Omit every picture and write out the rest of the records exactly.

## Stored records
· · ·
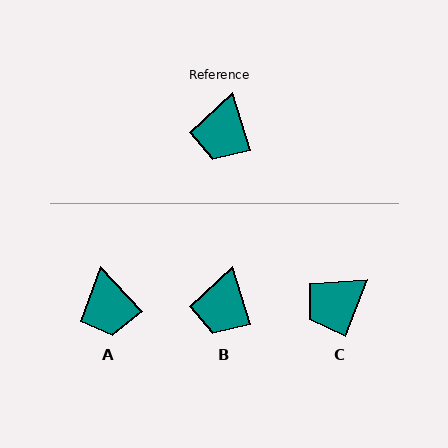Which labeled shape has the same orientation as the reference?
B.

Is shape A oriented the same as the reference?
No, it is off by about 26 degrees.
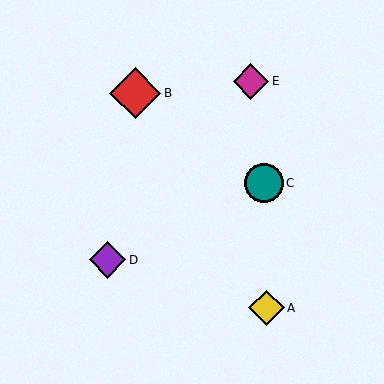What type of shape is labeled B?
Shape B is a red diamond.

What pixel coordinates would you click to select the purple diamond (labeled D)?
Click at (108, 260) to select the purple diamond D.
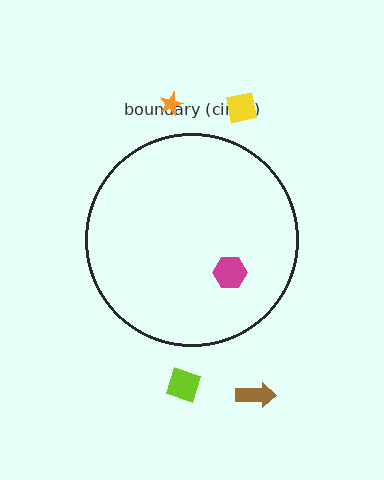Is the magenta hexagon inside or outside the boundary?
Inside.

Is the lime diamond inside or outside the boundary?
Outside.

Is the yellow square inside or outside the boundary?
Outside.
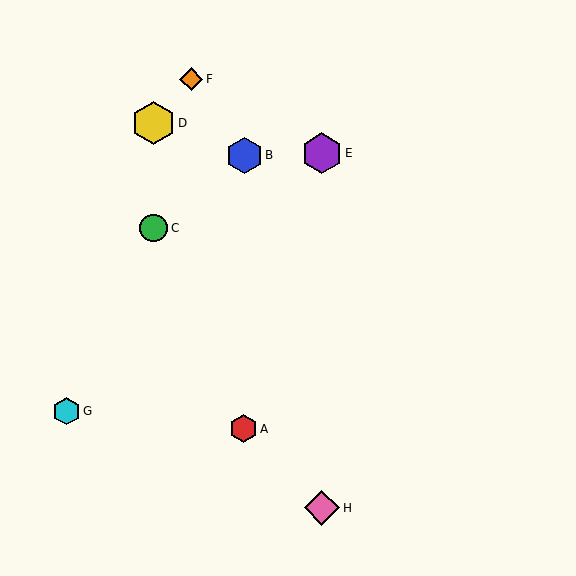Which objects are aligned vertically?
Objects E, H are aligned vertically.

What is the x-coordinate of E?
Object E is at x≈322.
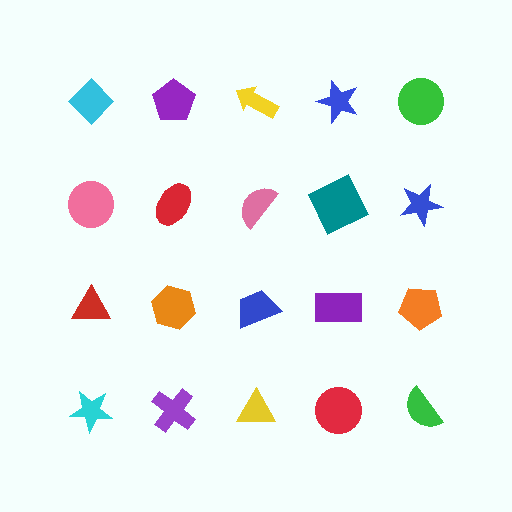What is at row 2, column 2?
A red ellipse.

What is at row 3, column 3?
A blue trapezoid.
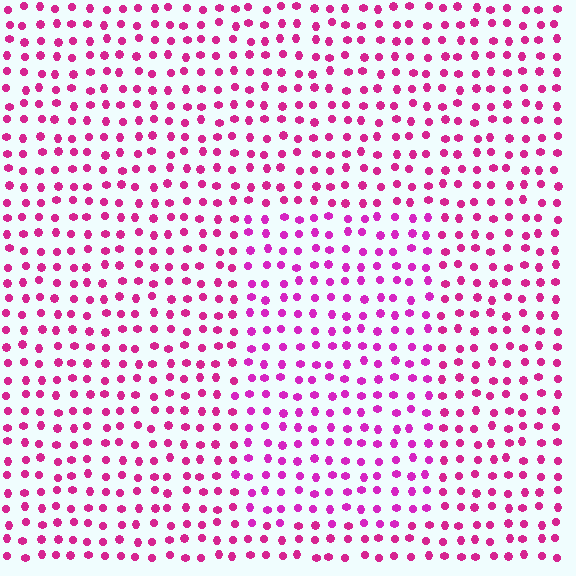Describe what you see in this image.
The image is filled with small magenta elements in a uniform arrangement. A rectangle-shaped region is visible where the elements are tinted to a slightly different hue, forming a subtle color boundary.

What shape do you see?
I see a rectangle.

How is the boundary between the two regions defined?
The boundary is defined purely by a slight shift in hue (about 16 degrees). Spacing, size, and orientation are identical on both sides.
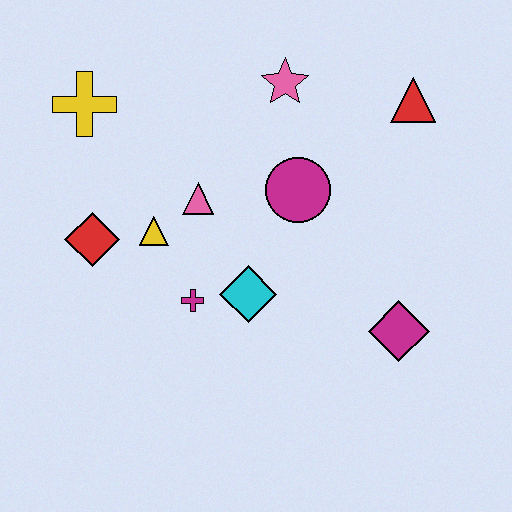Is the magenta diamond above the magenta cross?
No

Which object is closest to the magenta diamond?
The cyan diamond is closest to the magenta diamond.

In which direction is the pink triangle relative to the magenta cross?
The pink triangle is above the magenta cross.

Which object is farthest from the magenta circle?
The yellow cross is farthest from the magenta circle.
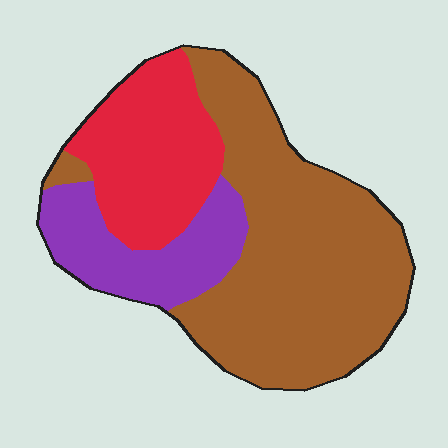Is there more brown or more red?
Brown.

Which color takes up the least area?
Purple, at roughly 20%.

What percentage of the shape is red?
Red takes up about one quarter (1/4) of the shape.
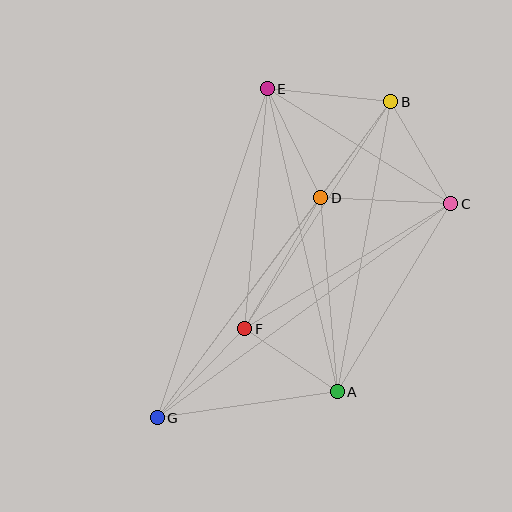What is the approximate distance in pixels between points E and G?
The distance between E and G is approximately 347 pixels.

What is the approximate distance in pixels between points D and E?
The distance between D and E is approximately 122 pixels.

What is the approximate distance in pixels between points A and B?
The distance between A and B is approximately 295 pixels.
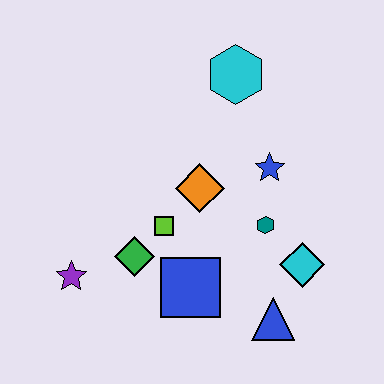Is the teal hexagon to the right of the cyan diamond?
No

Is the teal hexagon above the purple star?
Yes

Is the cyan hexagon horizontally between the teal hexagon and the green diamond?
Yes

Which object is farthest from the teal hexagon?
The purple star is farthest from the teal hexagon.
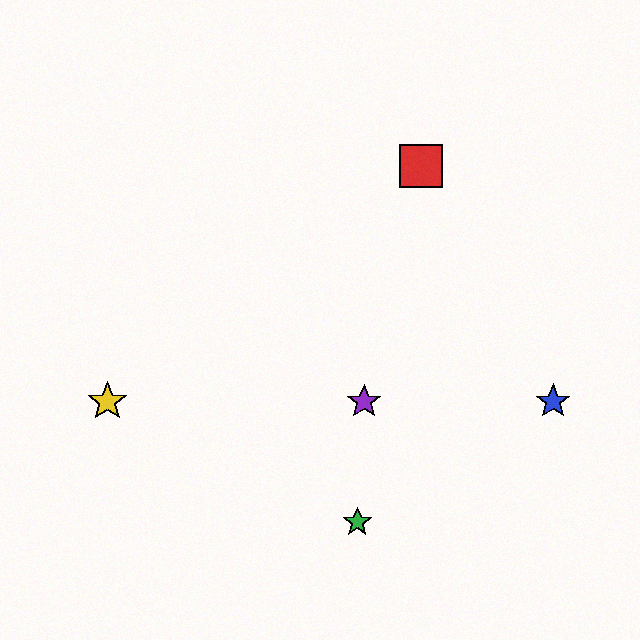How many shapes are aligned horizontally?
3 shapes (the blue star, the yellow star, the purple star) are aligned horizontally.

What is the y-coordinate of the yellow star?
The yellow star is at y≈402.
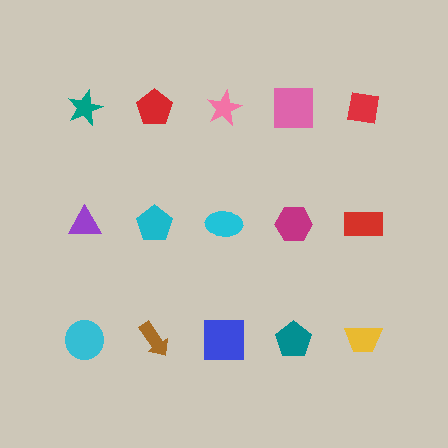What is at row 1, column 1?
A teal star.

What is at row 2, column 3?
A cyan ellipse.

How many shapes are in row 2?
5 shapes.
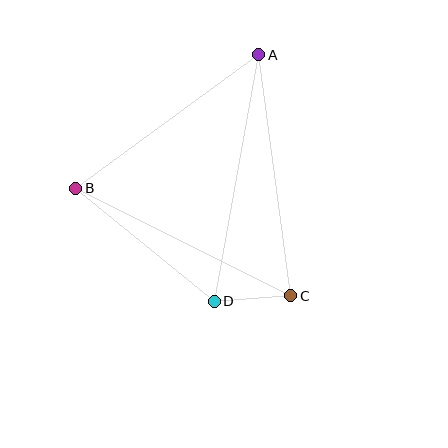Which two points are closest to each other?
Points C and D are closest to each other.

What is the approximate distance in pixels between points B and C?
The distance between B and C is approximately 240 pixels.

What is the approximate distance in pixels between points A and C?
The distance between A and C is approximately 243 pixels.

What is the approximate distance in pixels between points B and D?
The distance between B and D is approximately 179 pixels.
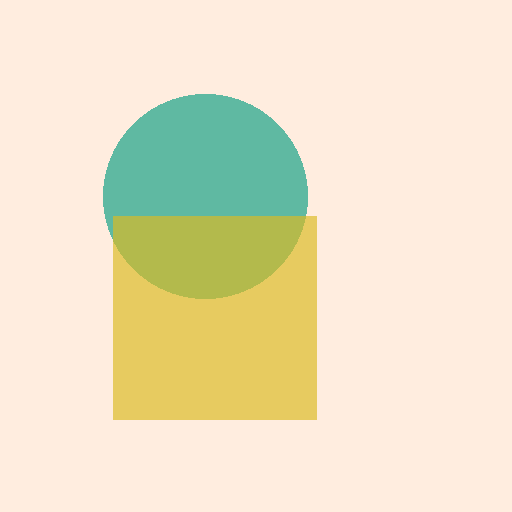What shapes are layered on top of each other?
The layered shapes are: a teal circle, a yellow square.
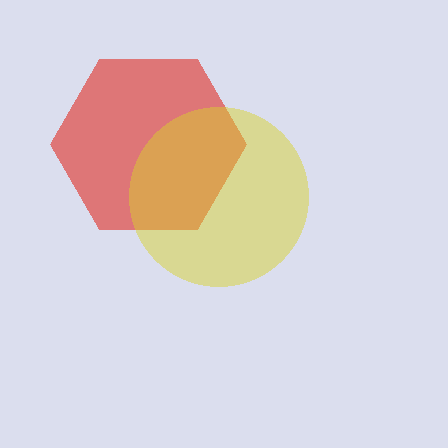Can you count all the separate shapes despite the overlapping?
Yes, there are 2 separate shapes.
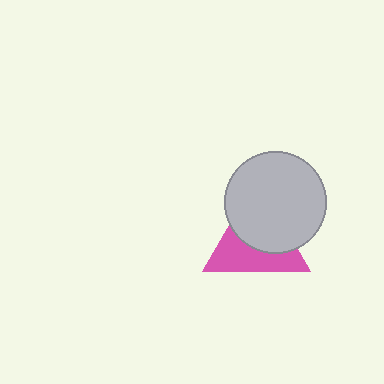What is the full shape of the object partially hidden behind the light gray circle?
The partially hidden object is a pink triangle.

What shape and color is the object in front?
The object in front is a light gray circle.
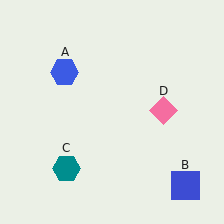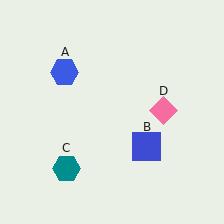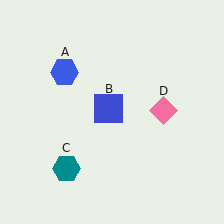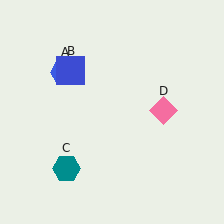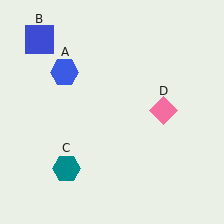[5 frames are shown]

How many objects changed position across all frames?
1 object changed position: blue square (object B).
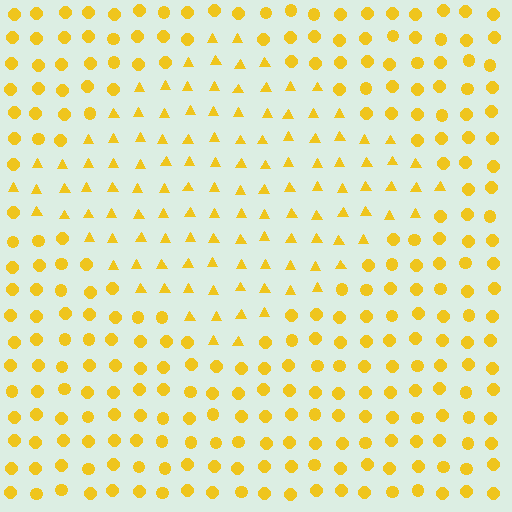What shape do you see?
I see a diamond.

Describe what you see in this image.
The image is filled with small yellow elements arranged in a uniform grid. A diamond-shaped region contains triangles, while the surrounding area contains circles. The boundary is defined purely by the change in element shape.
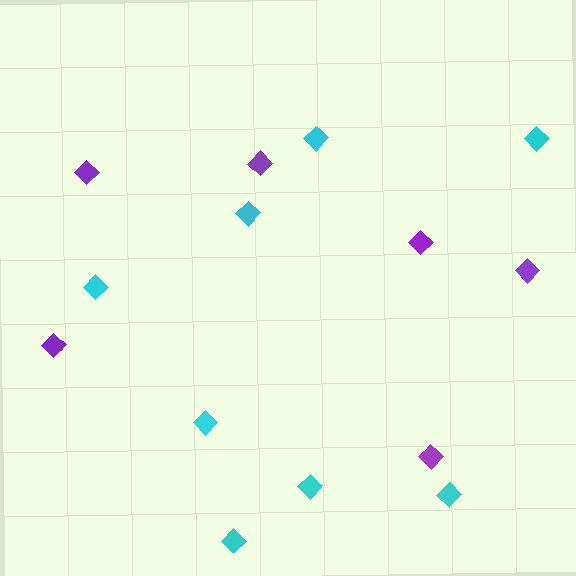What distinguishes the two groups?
There are 2 groups: one group of cyan diamonds (8) and one group of purple diamonds (6).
· · ·
## Written response
Which labeled shape has the same orientation as the reference?
B.

Is shape A oriented the same as the reference?
No, it is off by about 26 degrees.
What type of shape is labeled B?
Shape B is a red diamond.

What pixel coordinates would you click to select the purple diamond (labeled D)?
Click at (108, 260) to select the purple diamond D.
Is the magenta hexagon inside or outside the boundary?
Inside.

Is the lime diamond inside or outside the boundary?
Outside.

Is the yellow square inside or outside the boundary?
Outside.
Which objects are aligned vertically?
Objects E, H are aligned vertically.

What is the x-coordinate of E?
Object E is at x≈322.
What is at row 2, column 2?
A red ellipse.

What is at row 3, column 3?
A blue trapezoid.
Describe what you see in this image.
The image is filled with small magenta elements in a uniform arrangement. A rectangle-shaped region is visible where the elements are tinted to a slightly different hue, forming a subtle color boundary.

What shape do you see?
I see a rectangle.

How is the boundary between the two regions defined?
The boundary is defined purely by a slight shift in hue (about 16 degrees). Spacing, size, and orientation are identical on both sides.
Is the magenta diamond above the magenta cross?
No

Which object is closest to the magenta diamond?
The cyan diamond is closest to the magenta diamond.

In which direction is the pink triangle relative to the magenta cross?
The pink triangle is above the magenta cross.

Which object is farthest from the magenta circle?
The yellow cross is farthest from the magenta circle.
Is there more brown or more red?
Brown.

Which color takes up the least area?
Purple, at roughly 20%.

What percentage of the shape is red?
Red takes up about one quarter (1/4) of the shape.
What is the approximate distance in pixels between points E and G?
The distance between E and G is approximately 347 pixels.

What is the approximate distance in pixels between points D and E?
The distance between D and E is approximately 122 pixels.

What is the approximate distance in pixels between points A and B?
The distance between A and B is approximately 295 pixels.
Is the teal hexagon to the right of the cyan diamond?
No

Is the teal hexagon above the purple star?
Yes

Is the cyan hexagon horizontally between the teal hexagon and the green diamond?
Yes

Which object is farthest from the teal hexagon?
The purple star is farthest from the teal hexagon.
How many shapes are aligned horizontally?
3 shapes (the blue star, the yellow star, the purple star) are aligned horizontally.

What is the y-coordinate of the yellow star?
The yellow star is at y≈402.
What is at row 1, column 1?
A teal star.

What is at row 2, column 3?
A cyan ellipse.

How many shapes are in row 2?
5 shapes.
Which two points are closest to each other?
Points C and D are closest to each other.

What is the approximate distance in pixels between points B and C?
The distance between B and C is approximately 240 pixels.

What is the approximate distance in pixels between points A and C?
The distance between A and C is approximately 243 pixels.

What is the approximate distance in pixels between points B and D?
The distance between B and D is approximately 179 pixels.
What shapes are layered on top of each other?
The layered shapes are: a teal circle, a yellow square.
Can you count all the separate shapes despite the overlapping?
Yes, there are 2 separate shapes.
What is the full shape of the object partially hidden behind the light gray circle?
The partially hidden object is a pink triangle.

What shape and color is the object in front?
The object in front is a light gray circle.
[5 frames are shown]

How many objects changed position across all frames?
1 object changed position: blue square (object B).
What shape do you see?
I see a diamond.

Describe what you see in this image.
The image is filled with small yellow elements arranged in a uniform grid. A diamond-shaped region contains triangles, while the surrounding area contains circles. The boundary is defined purely by the change in element shape.
What distinguishes the two groups?
There are 2 groups: one group of cyan diamonds (8) and one group of purple diamonds (6).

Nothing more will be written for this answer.